Aim: Write out exactly the lines between the line containing "What does the overall figure show?" and the end of the records, counting both ends, and leave out all pictures.

Data excerpts:
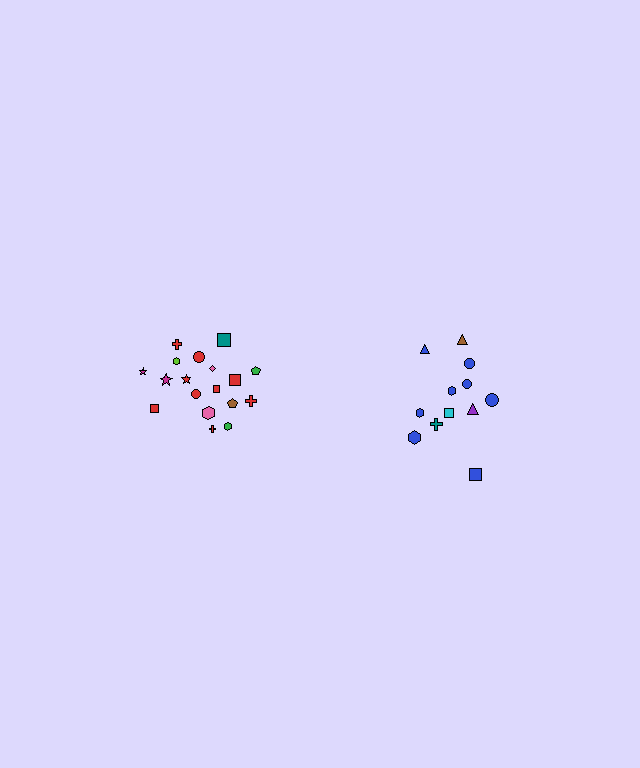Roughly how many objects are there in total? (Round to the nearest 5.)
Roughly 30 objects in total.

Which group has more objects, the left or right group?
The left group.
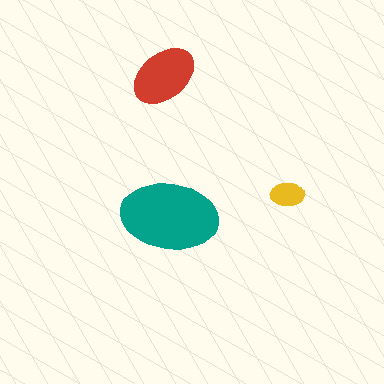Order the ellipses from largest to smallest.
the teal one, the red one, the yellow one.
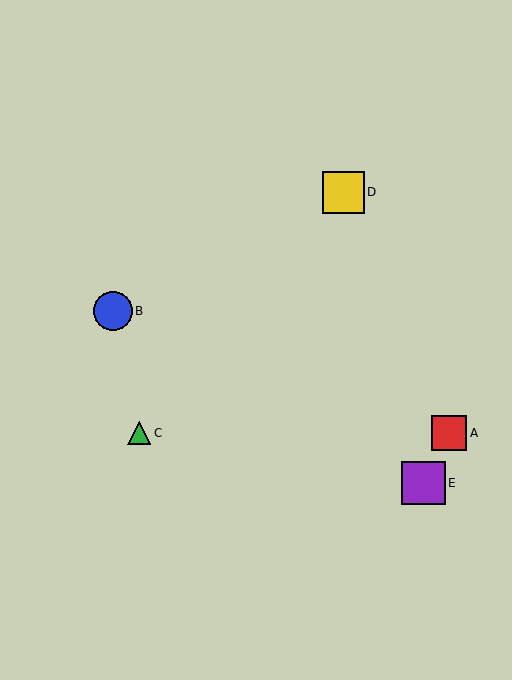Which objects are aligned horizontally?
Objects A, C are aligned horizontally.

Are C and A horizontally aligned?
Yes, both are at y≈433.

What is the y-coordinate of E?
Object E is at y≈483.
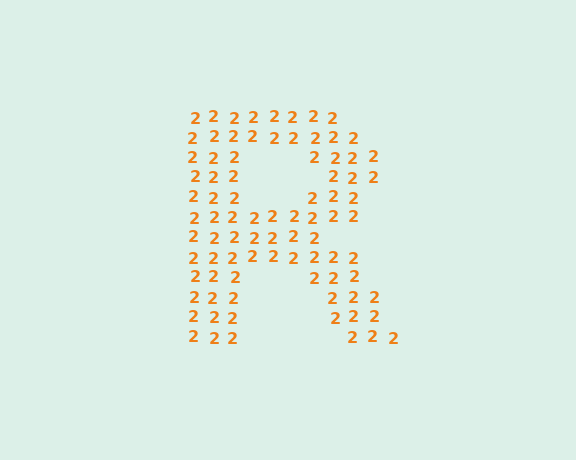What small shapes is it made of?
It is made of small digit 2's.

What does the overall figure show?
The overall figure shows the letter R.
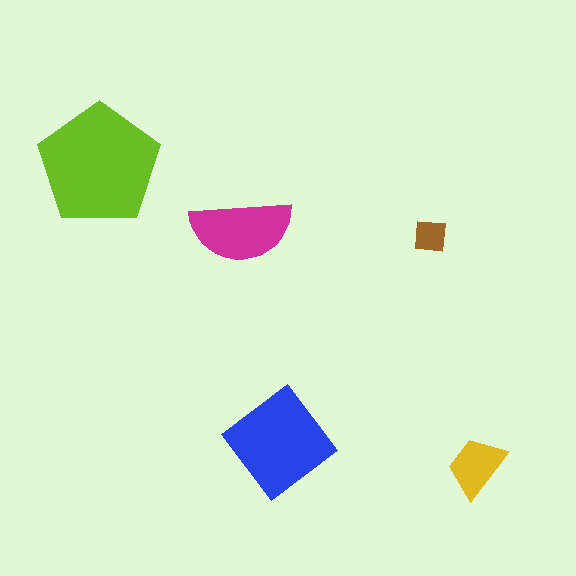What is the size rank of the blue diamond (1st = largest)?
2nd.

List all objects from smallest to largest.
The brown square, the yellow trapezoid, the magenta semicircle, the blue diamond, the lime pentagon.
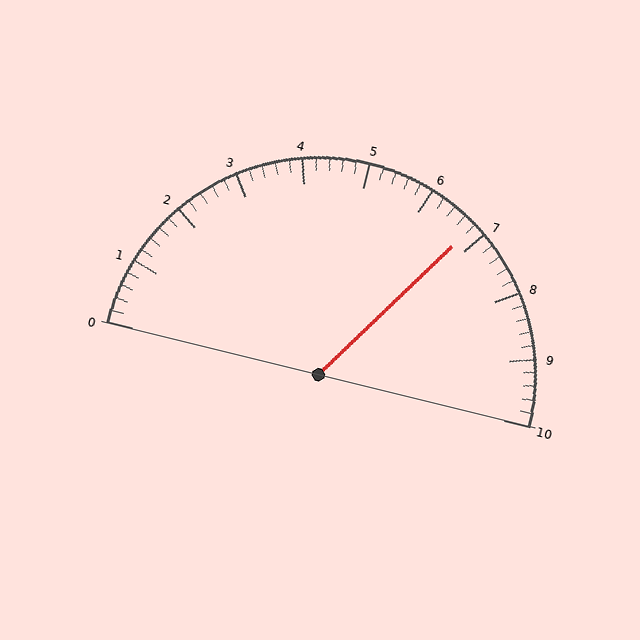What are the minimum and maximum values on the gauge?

Result for this exercise:
What does the overall figure show?
The overall figure shows the letter R.
What is the size rank of the blue diamond (1st = largest)?
2nd.

List all objects from smallest to largest.
The brown square, the yellow trapezoid, the magenta semicircle, the blue diamond, the lime pentagon.
What are the minimum and maximum values on the gauge?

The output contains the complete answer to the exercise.